• **Task prompt**
For the data below, transcribe the part that opens with the line containing "Roughly how much" and closes with the line containing "[4 frames are shown]", exactly and with no pictures.

• **Provided data**
##########
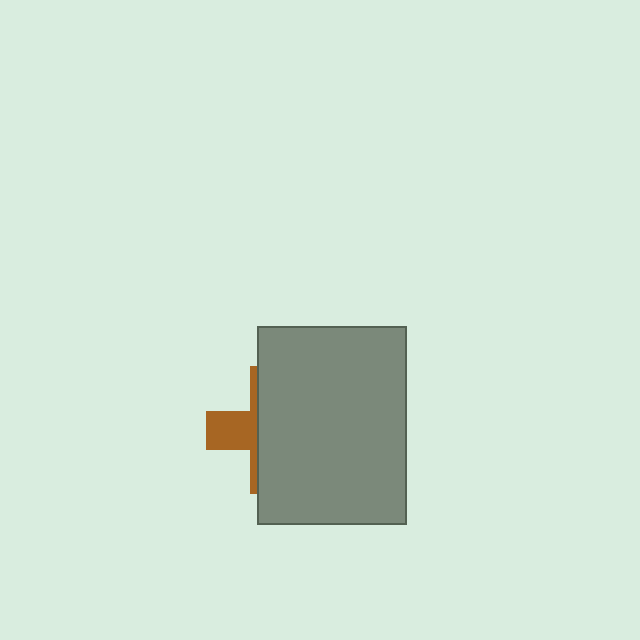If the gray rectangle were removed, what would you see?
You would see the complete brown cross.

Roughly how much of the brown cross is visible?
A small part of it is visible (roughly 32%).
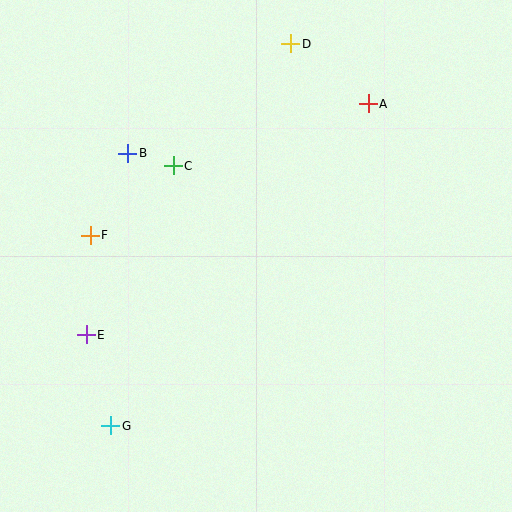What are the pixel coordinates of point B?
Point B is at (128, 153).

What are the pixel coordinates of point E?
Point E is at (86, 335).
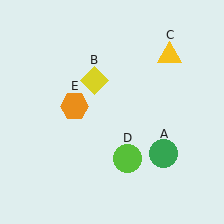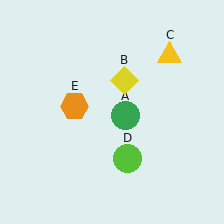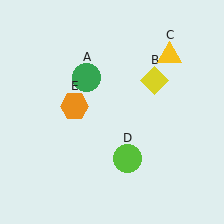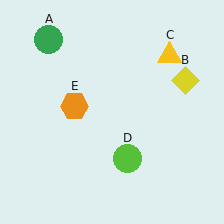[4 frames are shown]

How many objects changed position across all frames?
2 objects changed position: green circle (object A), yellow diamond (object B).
##########
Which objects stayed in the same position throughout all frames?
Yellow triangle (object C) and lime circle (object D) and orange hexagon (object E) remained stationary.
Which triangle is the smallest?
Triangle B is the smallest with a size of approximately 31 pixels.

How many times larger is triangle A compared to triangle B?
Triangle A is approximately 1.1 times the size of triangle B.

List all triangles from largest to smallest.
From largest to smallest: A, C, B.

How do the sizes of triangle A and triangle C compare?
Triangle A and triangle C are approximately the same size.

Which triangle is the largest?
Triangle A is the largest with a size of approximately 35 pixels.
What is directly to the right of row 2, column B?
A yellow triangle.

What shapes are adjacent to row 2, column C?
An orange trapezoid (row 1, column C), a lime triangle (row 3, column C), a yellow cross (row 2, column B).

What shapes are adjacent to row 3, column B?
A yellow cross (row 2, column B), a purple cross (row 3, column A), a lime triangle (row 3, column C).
##########
• **Answer to this problem**
Roughly how much of the brown cross is visible?
A small part of it is visible (roughly 32%).
What are the pixel coordinates of point B?
Point B is at (128, 153).

What are the pixel coordinates of point E?
Point E is at (86, 335).
[4 frames are shown]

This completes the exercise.